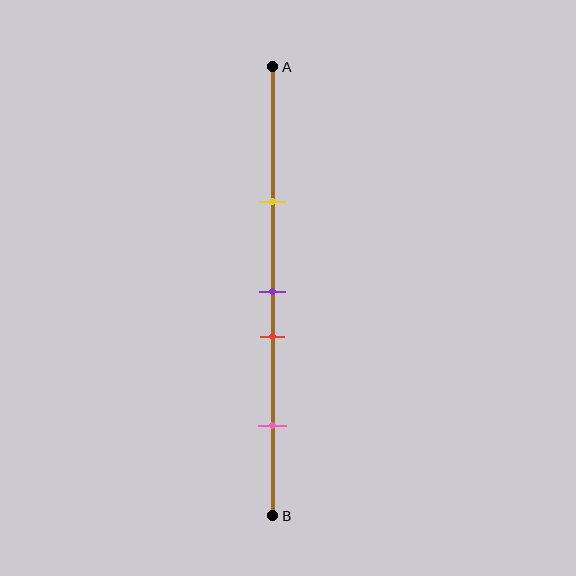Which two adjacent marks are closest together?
The purple and red marks are the closest adjacent pair.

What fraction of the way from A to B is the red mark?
The red mark is approximately 60% (0.6) of the way from A to B.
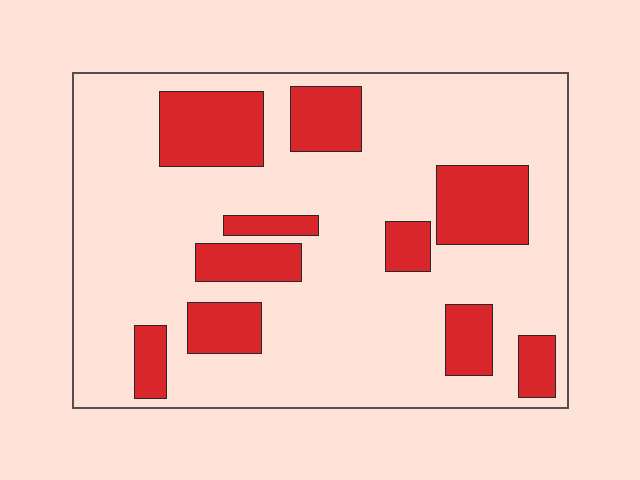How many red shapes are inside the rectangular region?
10.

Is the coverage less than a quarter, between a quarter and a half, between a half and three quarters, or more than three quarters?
Less than a quarter.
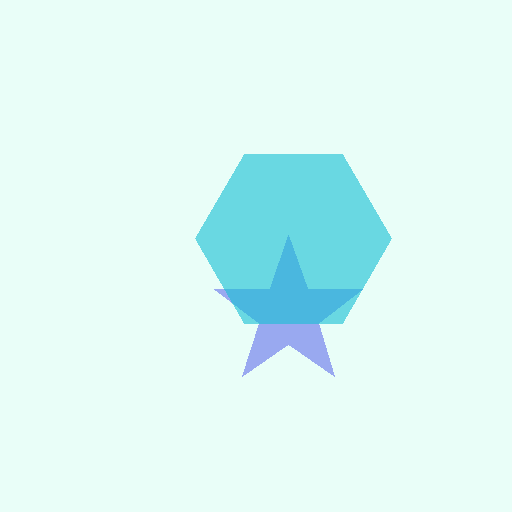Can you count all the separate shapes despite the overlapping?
Yes, there are 2 separate shapes.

.....

[TASK INSTRUCTIONS] Copy the whole of the material above exactly, but not its images.

[TASK RESPONSE]
Which two adjacent marks are closest together?
The purple and red marks are the closest adjacent pair.

What fraction of the way from A to B is the red mark?
The red mark is approximately 60% (0.6) of the way from A to B.
How many red shapes are inside the rectangular region?
10.

Is the coverage less than a quarter, between a quarter and a half, between a half and three quarters, or more than three quarters?
Less than a quarter.
Can you count all the separate shapes despite the overlapping?
Yes, there are 2 separate shapes.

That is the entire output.